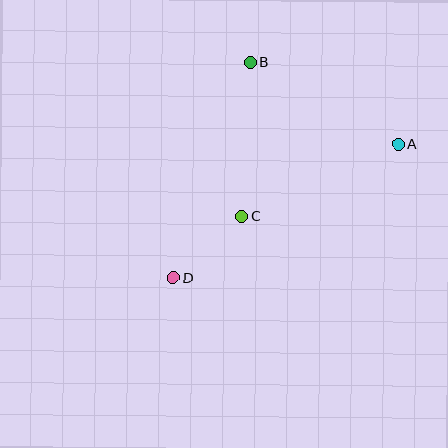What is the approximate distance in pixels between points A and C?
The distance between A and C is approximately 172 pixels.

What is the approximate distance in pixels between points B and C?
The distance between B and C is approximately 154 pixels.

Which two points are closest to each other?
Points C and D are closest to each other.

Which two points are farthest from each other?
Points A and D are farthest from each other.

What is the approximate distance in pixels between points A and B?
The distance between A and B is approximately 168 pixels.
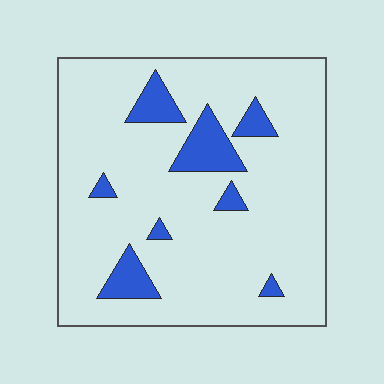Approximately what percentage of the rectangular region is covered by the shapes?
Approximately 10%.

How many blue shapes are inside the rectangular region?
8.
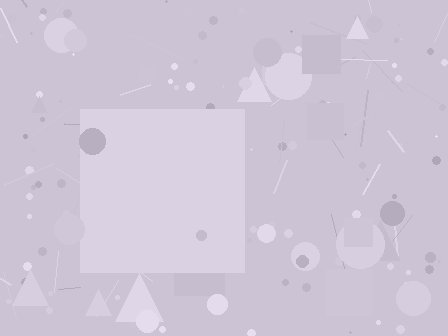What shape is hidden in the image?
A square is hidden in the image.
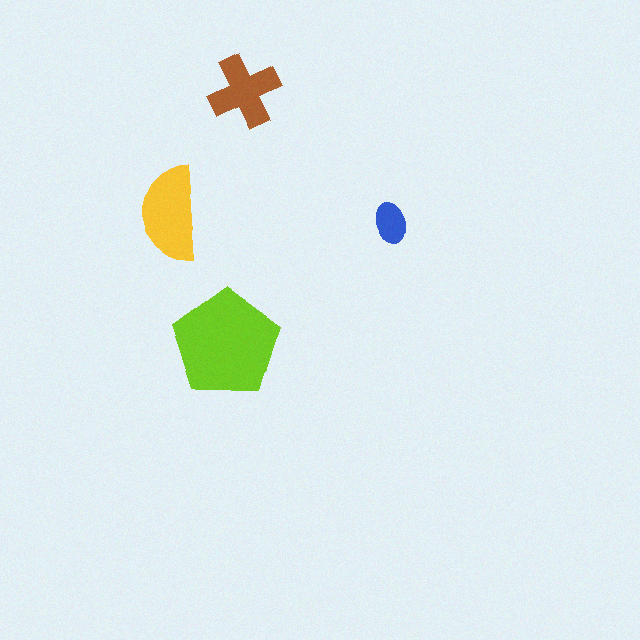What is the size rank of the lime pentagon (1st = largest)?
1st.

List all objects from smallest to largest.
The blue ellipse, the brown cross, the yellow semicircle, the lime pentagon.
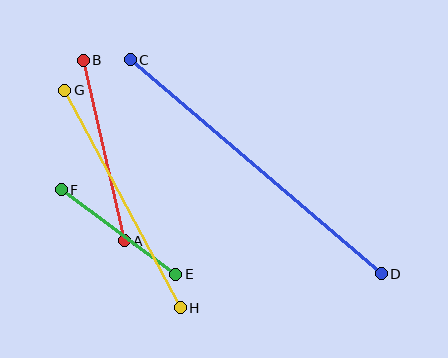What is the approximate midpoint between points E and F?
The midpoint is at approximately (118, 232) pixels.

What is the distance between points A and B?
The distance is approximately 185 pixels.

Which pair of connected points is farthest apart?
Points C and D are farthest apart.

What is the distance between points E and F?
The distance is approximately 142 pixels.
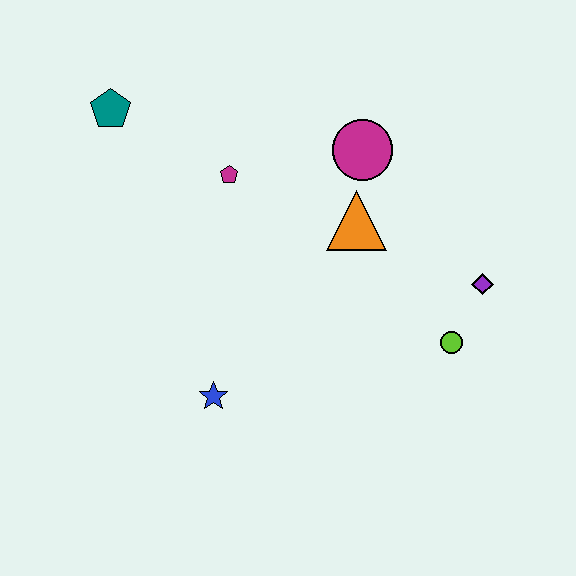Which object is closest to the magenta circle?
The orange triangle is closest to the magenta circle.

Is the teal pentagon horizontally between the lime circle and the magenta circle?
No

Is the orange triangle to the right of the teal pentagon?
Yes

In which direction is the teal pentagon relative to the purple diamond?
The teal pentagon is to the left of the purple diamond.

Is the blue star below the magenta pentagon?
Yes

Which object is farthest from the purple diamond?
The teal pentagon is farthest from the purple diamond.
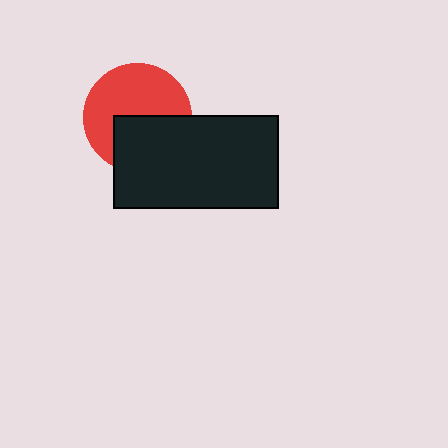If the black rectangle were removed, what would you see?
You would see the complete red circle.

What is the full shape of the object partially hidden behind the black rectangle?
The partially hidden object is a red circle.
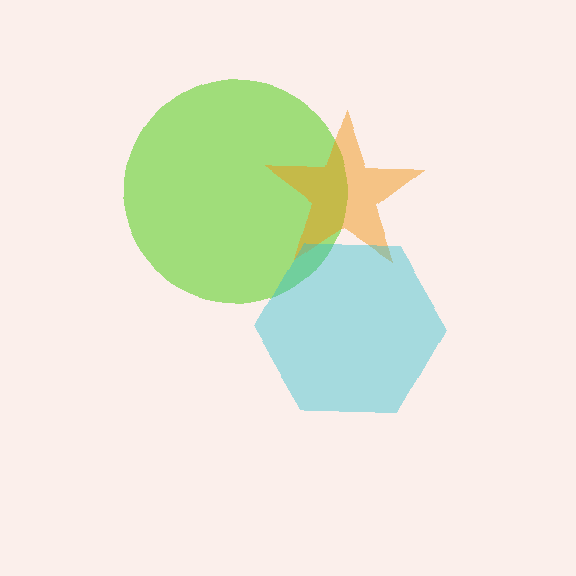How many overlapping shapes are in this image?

WRITTEN TASK: Copy out each record shown above without alteration, skipping any picture.

TASK RESULT:
What is the approximate distance in pixels between points A and C?
The distance between A and C is approximately 172 pixels.

What is the approximate distance in pixels between points B and C?
The distance between B and C is approximately 154 pixels.

Which two points are closest to each other?
Points C and D are closest to each other.

Which two points are farthest from each other?
Points A and D are farthest from each other.

What is the approximate distance in pixels between points A and B?
The distance between A and B is approximately 168 pixels.
Approximately what percentage of the rectangular region is covered by the shapes?
Approximately 10%.

How many blue shapes are inside the rectangular region?
8.
What shape is hidden in the image?
A square is hidden in the image.
What is the size rank of the lime pentagon (1st = largest)?
1st.

List all objects from smallest to largest.
The blue ellipse, the brown cross, the yellow semicircle, the lime pentagon.
What is the approximate midpoint between points E and F?
The midpoint is at approximately (118, 232) pixels.

What is the distance between points A and B?
The distance is approximately 185 pixels.

Which pair of connected points is farthest apart?
Points C and D are farthest apart.

What is the distance between points E and F?
The distance is approximately 142 pixels.
Which object is closest to the magenta circle?
The orange triangle is closest to the magenta circle.

Is the teal pentagon horizontally between the lime circle and the magenta circle?
No

Is the orange triangle to the right of the teal pentagon?
Yes

In which direction is the teal pentagon relative to the purple diamond?
The teal pentagon is to the left of the purple diamond.

Is the blue star below the magenta pentagon?
Yes

Which object is farthest from the purple diamond?
The teal pentagon is farthest from the purple diamond.
If the black rectangle were removed, what would you see?
You would see the complete red circle.

What is the full shape of the object partially hidden behind the black rectangle?
The partially hidden object is a red circle.
How many overlapping shapes are in this image?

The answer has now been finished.